Your task:
Restate the data exactly as given and keep the pictures out.

Given data:
________________
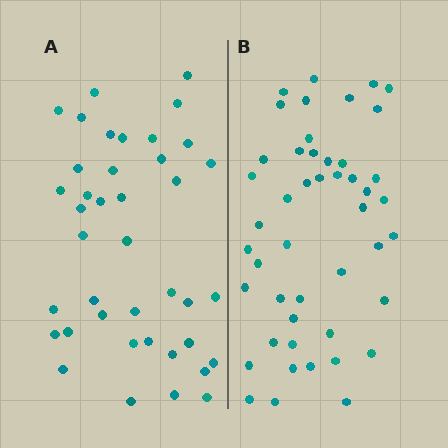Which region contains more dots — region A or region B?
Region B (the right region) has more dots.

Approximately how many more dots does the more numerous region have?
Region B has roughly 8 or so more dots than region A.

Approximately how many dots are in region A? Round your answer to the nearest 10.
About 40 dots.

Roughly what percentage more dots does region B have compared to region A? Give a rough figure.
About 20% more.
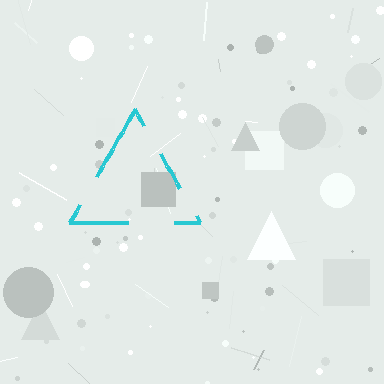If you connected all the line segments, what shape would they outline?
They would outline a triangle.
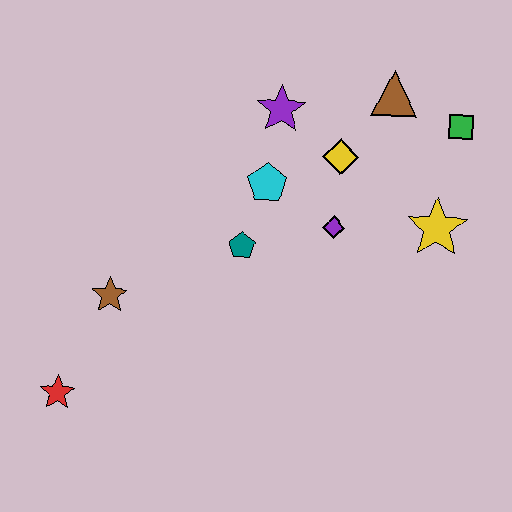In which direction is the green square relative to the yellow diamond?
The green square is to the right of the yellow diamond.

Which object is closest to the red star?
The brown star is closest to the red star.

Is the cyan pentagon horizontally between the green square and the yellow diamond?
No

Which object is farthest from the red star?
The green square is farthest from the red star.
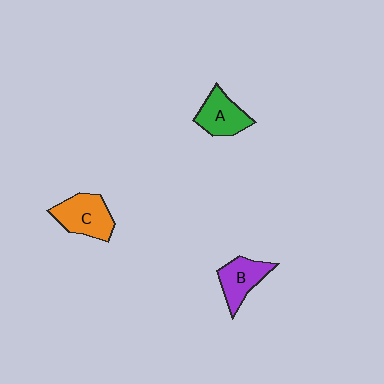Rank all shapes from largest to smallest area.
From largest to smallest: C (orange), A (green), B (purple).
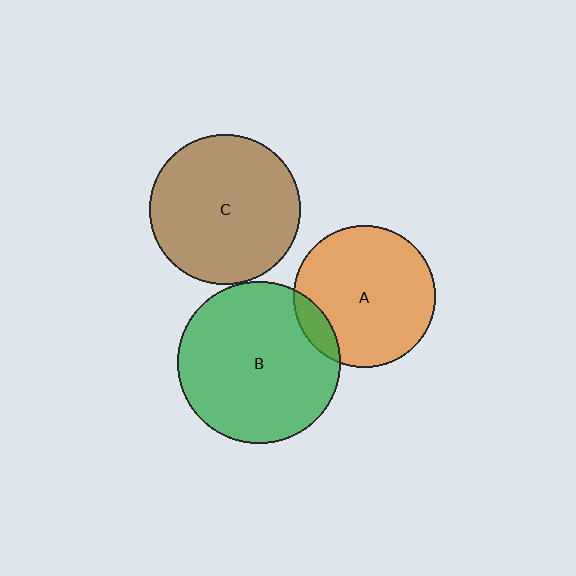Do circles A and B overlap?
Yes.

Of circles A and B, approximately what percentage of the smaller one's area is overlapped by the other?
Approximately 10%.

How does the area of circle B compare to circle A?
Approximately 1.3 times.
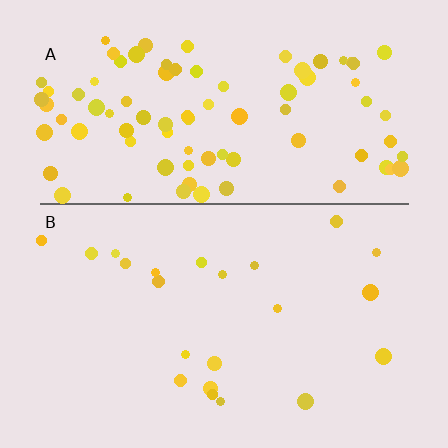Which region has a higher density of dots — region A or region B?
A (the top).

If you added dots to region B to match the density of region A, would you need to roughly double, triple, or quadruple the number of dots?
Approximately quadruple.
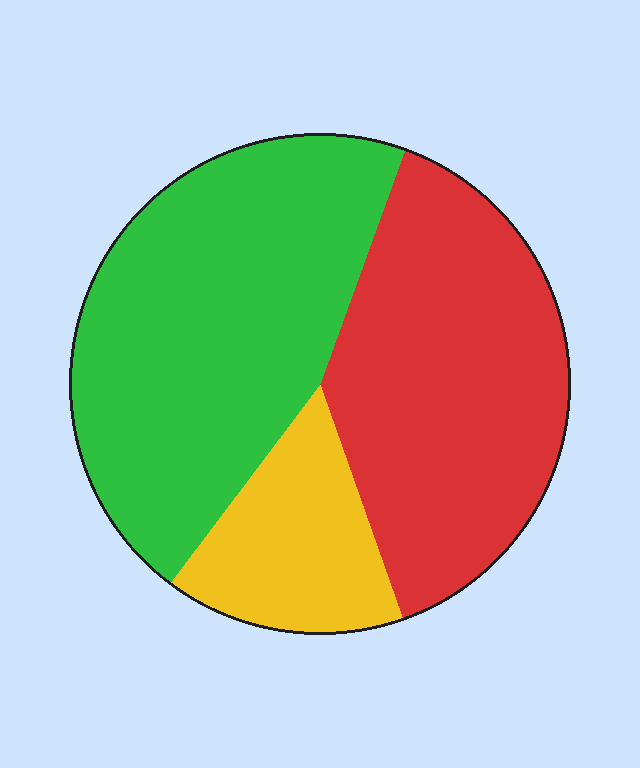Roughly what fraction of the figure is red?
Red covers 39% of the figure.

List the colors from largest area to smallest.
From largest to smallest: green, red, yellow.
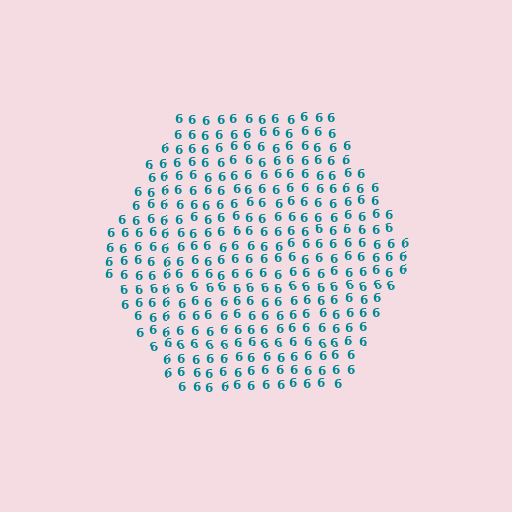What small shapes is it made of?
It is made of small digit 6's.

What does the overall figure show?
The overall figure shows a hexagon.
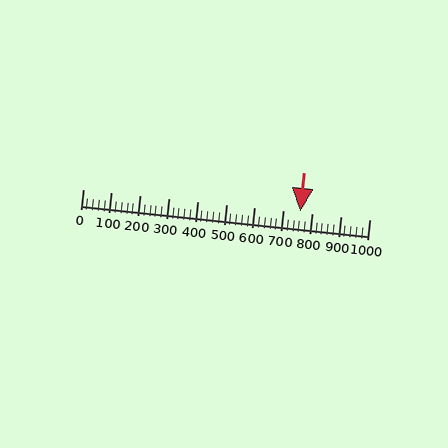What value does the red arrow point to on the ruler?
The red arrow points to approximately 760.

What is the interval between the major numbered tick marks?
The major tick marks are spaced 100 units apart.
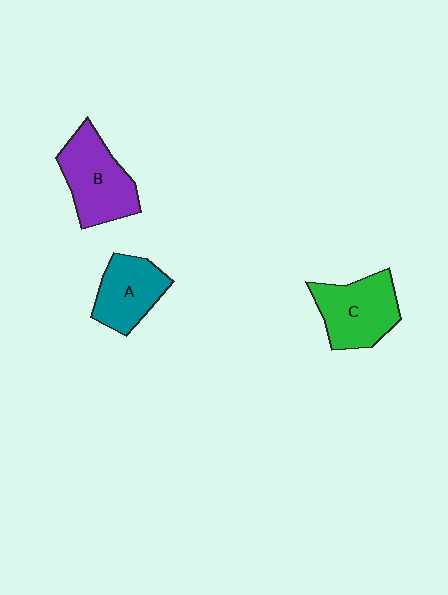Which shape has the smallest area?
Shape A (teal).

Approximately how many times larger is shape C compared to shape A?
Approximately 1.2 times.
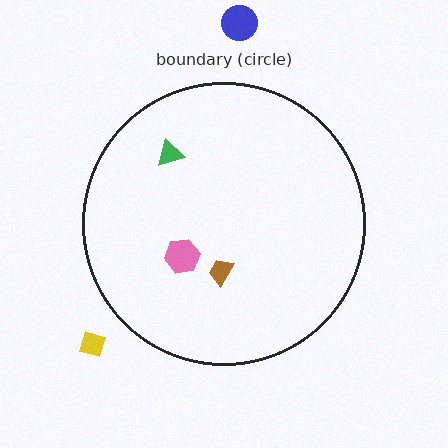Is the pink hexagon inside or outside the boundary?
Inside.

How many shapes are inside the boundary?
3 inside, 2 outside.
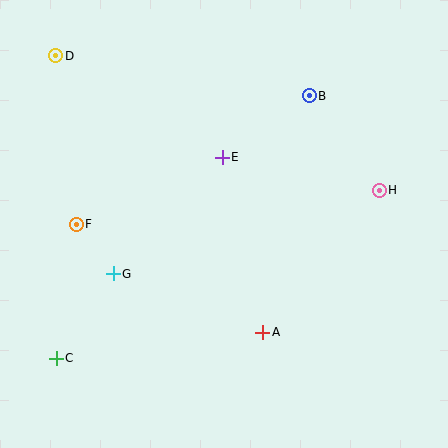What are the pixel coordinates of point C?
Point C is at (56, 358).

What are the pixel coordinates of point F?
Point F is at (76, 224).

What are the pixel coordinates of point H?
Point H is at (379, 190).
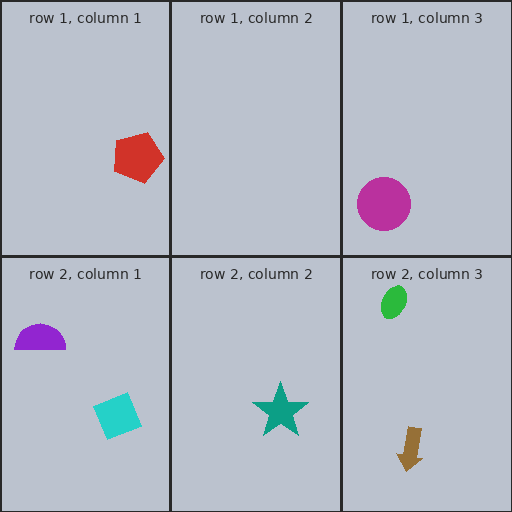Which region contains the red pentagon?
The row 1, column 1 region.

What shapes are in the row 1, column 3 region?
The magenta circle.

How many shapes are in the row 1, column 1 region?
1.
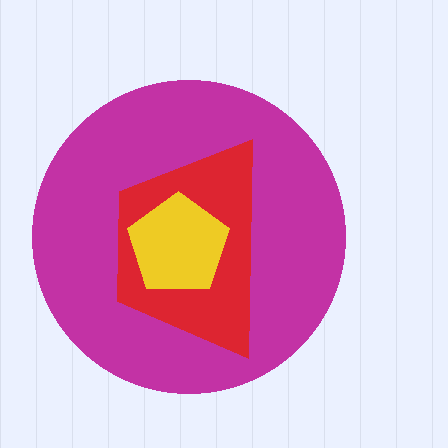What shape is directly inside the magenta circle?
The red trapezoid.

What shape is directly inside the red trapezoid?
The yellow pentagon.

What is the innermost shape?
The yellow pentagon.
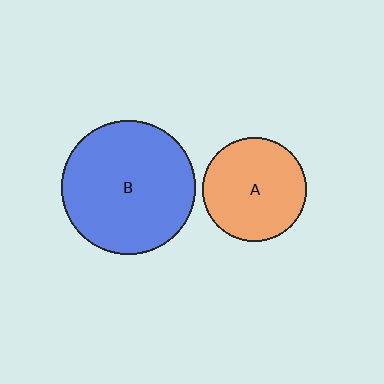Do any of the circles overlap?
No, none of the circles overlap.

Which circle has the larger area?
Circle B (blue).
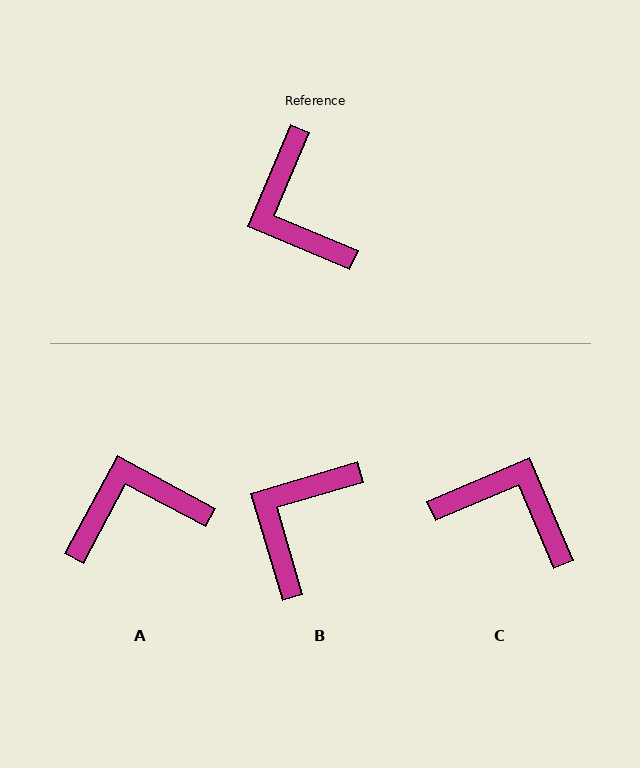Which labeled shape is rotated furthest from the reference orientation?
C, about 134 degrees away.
________________
The result:
Which region contains more dots — region A or region B?
Region B (the right region) has more dots.

Approximately how many more dots does the more numerous region have?
Region B has roughly 8 or so more dots than region A.

Approximately how many dots are in region A? Round your answer to the nearest 10.
About 40 dots.

Roughly what percentage more dots does region B have compared to region A? Give a rough figure.
About 20% more.
If you connected all the line segments, what shape would they outline?
They would outline a triangle.
In which direction is the green square relative to the yellow diamond?
The green square is to the right of the yellow diamond.

Which object is closest to the red star?
The brown star is closest to the red star.

Is the cyan pentagon horizontally between the green square and the yellow diamond?
No

Which object is farthest from the red star?
The green square is farthest from the red star.
Rank all shapes from largest to smallest area.
From largest to smallest: C (orange), A (green), B (purple).
Do circles A and B overlap?
Yes.

Of circles A and B, approximately what percentage of the smaller one's area is overlapped by the other?
Approximately 10%.

How does the area of circle B compare to circle A?
Approximately 1.3 times.
Which region has a higher density of dots — region A or region B?
A (the top).

If you added dots to region B to match the density of region A, would you need to roughly double, triple, or quadruple the number of dots?
Approximately quadruple.
Roughly what fraction of the figure is red?
Red covers 39% of the figure.

List the colors from largest area to smallest.
From largest to smallest: green, red, yellow.
What small shapes is it made of?
It is made of small digit 6's.

What does the overall figure show?
The overall figure shows a hexagon.
What value does the red arrow point to on the ruler?
The red arrow points to approximately 760.

What is the interval between the major numbered tick marks?
The major tick marks are spaced 100 units apart.
Which shape has the smallest area?
Shape A (teal).

Approximately how many times larger is shape C compared to shape A?
Approximately 1.2 times.
Is the pink hexagon inside or outside the boundary?
Inside.

How many shapes are inside the boundary?
3 inside, 2 outside.
What are the pixel coordinates of point C?
Point C is at (56, 358).

What are the pixel coordinates of point F?
Point F is at (76, 224).

What are the pixel coordinates of point H?
Point H is at (379, 190).
Which region contains the red pentagon?
The row 1, column 1 region.

What shapes are in the row 1, column 3 region?
The magenta circle.

How many shapes are in the row 1, column 1 region?
1.
What shape is directly inside the magenta circle?
The red trapezoid.

What shape is directly inside the red trapezoid?
The yellow pentagon.

What is the innermost shape?
The yellow pentagon.
Do any of the circles overlap?
No, none of the circles overlap.

Which circle has the larger area?
Circle B (blue).
Which labeled shape is rotated furthest from the reference orientation?
C, about 134 degrees away.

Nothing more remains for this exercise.